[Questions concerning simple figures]

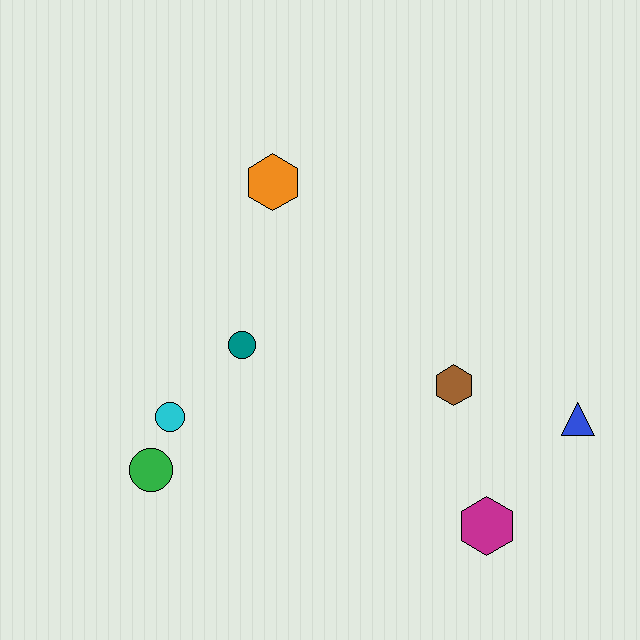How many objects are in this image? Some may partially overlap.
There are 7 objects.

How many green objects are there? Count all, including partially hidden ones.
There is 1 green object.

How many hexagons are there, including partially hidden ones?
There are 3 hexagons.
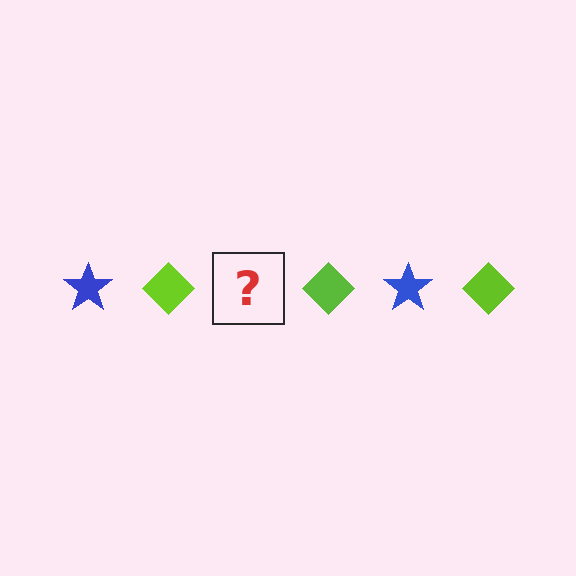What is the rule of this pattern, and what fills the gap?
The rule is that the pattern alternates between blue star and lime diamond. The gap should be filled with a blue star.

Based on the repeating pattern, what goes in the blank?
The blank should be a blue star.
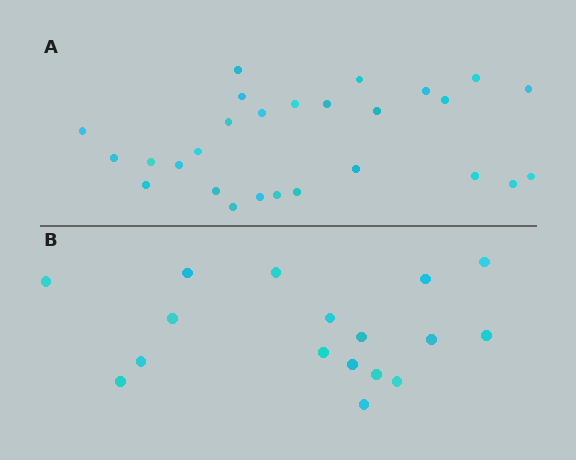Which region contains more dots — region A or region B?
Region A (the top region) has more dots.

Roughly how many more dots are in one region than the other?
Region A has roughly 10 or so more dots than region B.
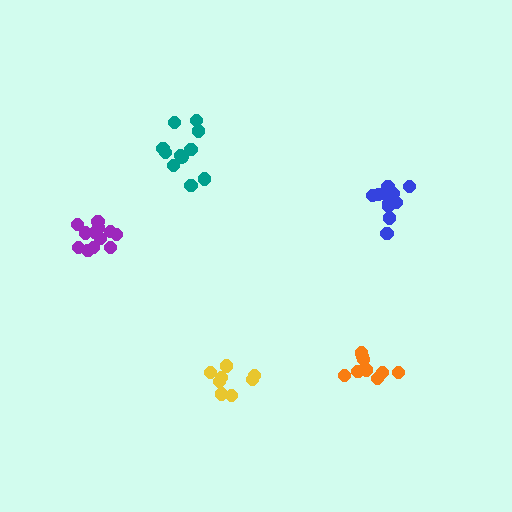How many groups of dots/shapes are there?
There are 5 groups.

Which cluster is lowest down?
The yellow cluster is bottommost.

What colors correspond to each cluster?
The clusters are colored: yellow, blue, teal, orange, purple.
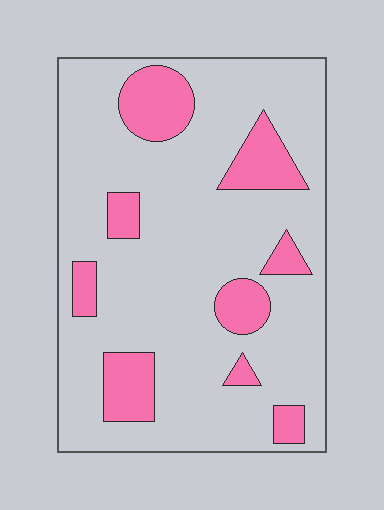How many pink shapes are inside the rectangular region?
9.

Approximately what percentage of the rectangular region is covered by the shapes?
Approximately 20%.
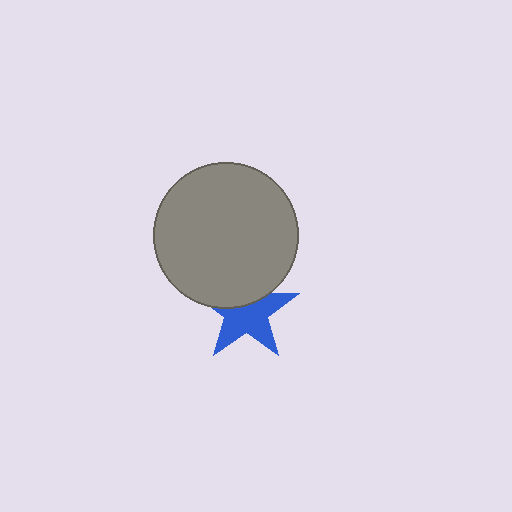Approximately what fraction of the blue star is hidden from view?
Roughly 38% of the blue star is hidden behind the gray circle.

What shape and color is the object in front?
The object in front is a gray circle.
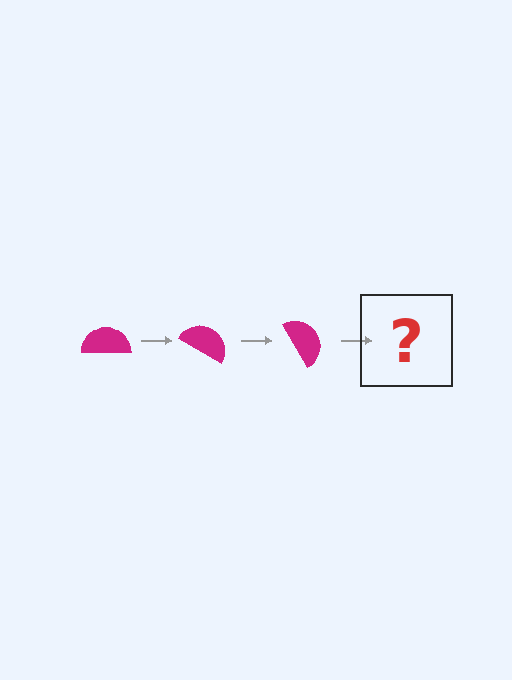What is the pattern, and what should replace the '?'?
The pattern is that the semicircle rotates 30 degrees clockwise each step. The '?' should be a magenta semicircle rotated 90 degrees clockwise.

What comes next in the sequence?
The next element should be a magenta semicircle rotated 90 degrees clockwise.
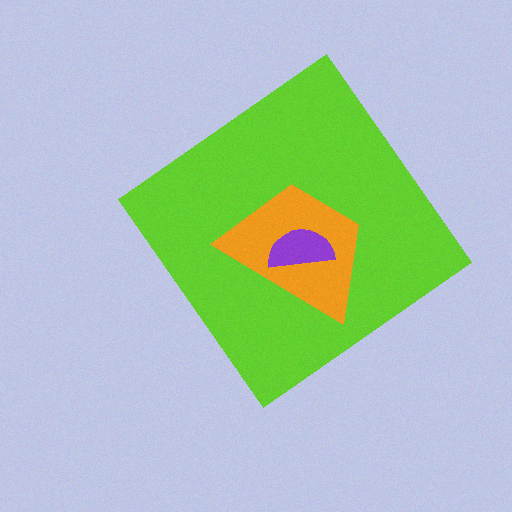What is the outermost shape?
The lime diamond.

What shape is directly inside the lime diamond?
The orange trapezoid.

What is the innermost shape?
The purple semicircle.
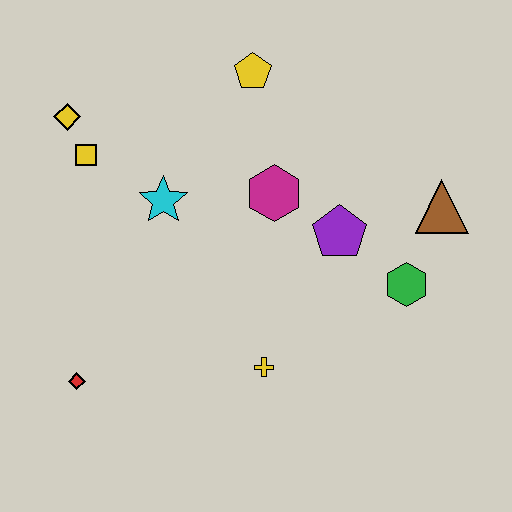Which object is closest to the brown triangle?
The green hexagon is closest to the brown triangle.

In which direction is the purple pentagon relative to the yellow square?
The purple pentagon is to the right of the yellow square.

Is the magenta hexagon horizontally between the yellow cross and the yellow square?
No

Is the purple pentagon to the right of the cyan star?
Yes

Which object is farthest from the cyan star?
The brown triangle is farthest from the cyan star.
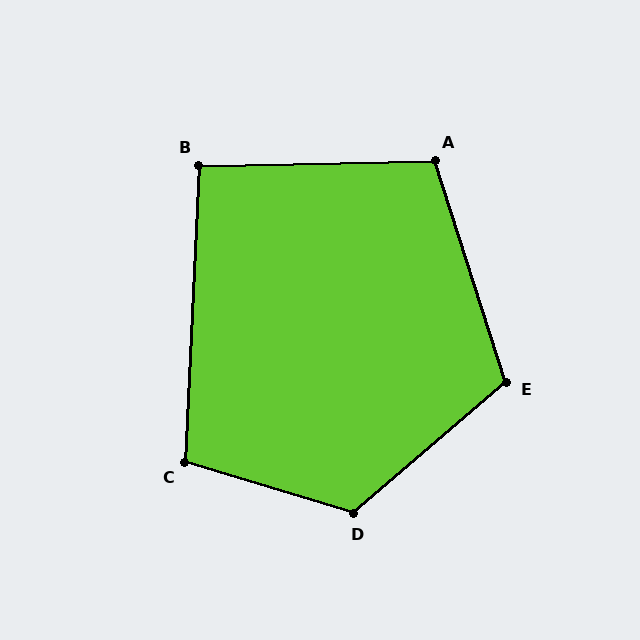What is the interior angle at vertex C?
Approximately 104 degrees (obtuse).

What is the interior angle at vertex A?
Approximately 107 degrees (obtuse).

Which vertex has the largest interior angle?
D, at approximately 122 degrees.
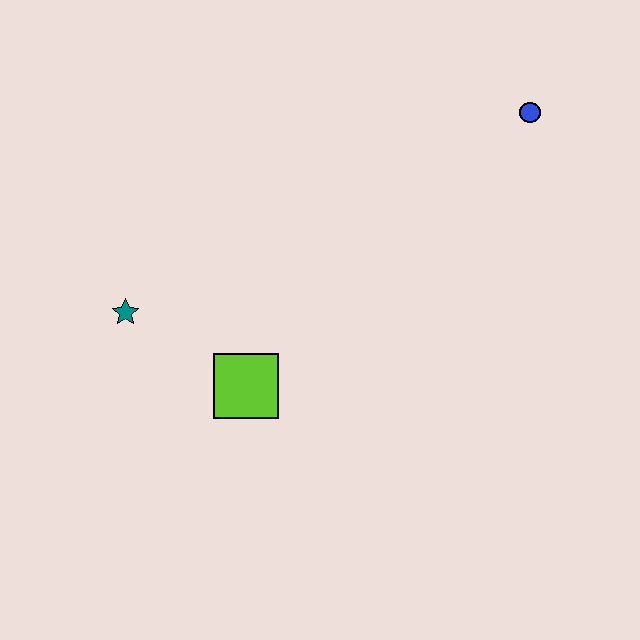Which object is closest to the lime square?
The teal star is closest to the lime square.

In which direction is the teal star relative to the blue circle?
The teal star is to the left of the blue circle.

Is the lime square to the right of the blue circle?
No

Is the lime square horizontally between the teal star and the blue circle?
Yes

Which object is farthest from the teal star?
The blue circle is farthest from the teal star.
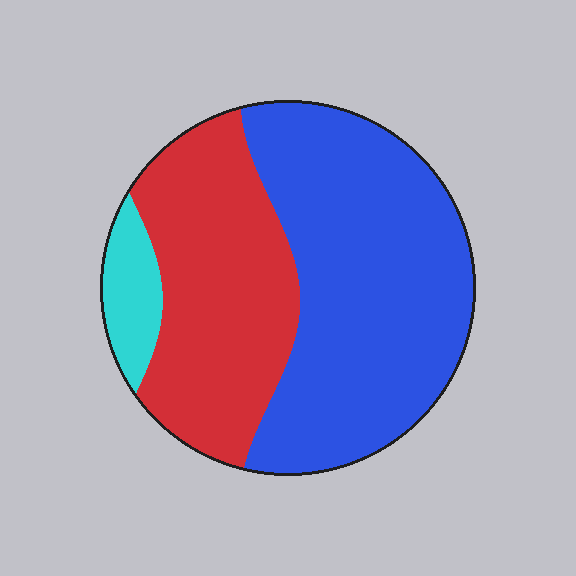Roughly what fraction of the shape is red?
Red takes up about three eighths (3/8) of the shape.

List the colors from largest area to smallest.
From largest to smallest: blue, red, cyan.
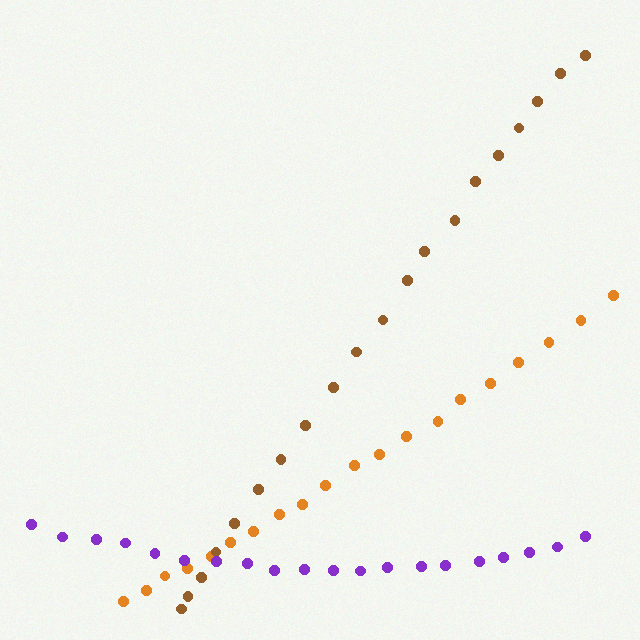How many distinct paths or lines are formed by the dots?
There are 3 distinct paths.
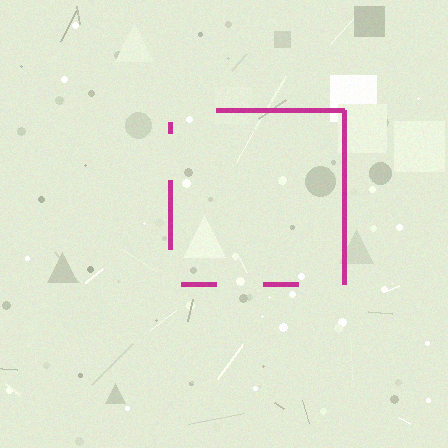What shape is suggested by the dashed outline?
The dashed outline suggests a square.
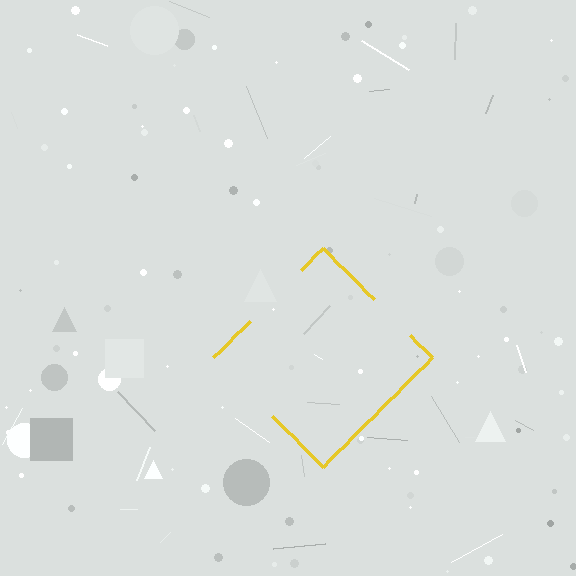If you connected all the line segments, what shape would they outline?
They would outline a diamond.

**What the exercise asks**: From the line that holds "If you connected" to the last line of the records, please copy each line exactly and nothing else. Pictures stay out.

**Task answer**:
If you connected all the line segments, what shape would they outline?
They would outline a diamond.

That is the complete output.